**REQUIREMENTS**. Copy the records below exactly, omitting any pictures they contain.
>> begin DATA ENTRIES
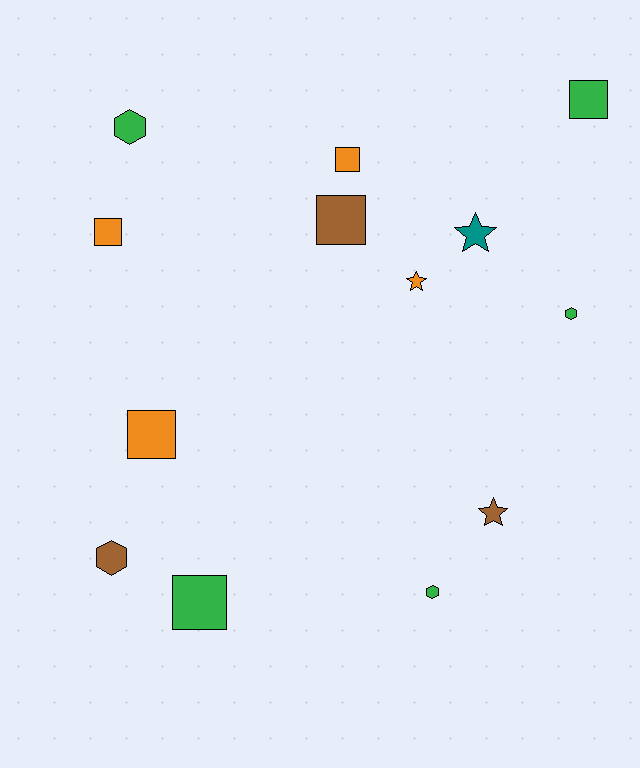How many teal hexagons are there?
There are no teal hexagons.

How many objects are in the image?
There are 13 objects.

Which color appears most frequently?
Green, with 5 objects.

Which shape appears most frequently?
Square, with 6 objects.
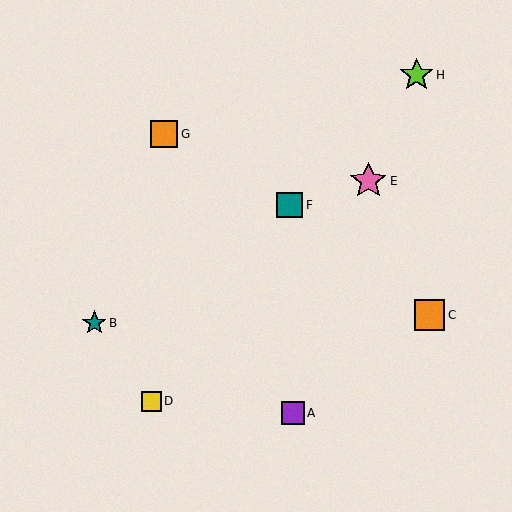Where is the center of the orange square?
The center of the orange square is at (429, 315).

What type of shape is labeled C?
Shape C is an orange square.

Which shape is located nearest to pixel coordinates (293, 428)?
The purple square (labeled A) at (293, 413) is nearest to that location.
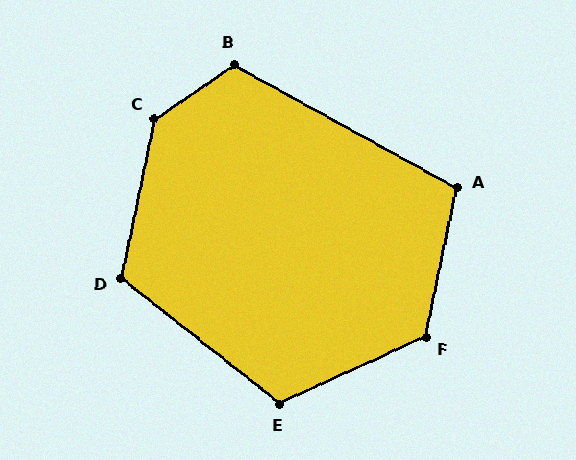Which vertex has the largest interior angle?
C, at approximately 136 degrees.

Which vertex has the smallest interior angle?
A, at approximately 107 degrees.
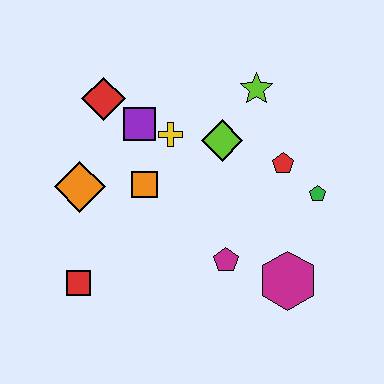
>> end DATA ENTRIES
**EXERCISE RESULT**.
How many teal hexagons are there?
There are no teal hexagons.

How many objects are in the image?
There are 13 objects.

Which color appears most frequently?
Green, with 5 objects.

Which shape appears most frequently?
Square, with 6 objects.
Where is the center of the orange square?
The center of the orange square is at (429, 315).

What type of shape is labeled C?
Shape C is an orange square.

Which shape is located nearest to pixel coordinates (293, 428)?
The purple square (labeled A) at (293, 413) is nearest to that location.
Which vertex has the largest interior angle?
C, at approximately 136 degrees.

Which vertex has the smallest interior angle?
A, at approximately 107 degrees.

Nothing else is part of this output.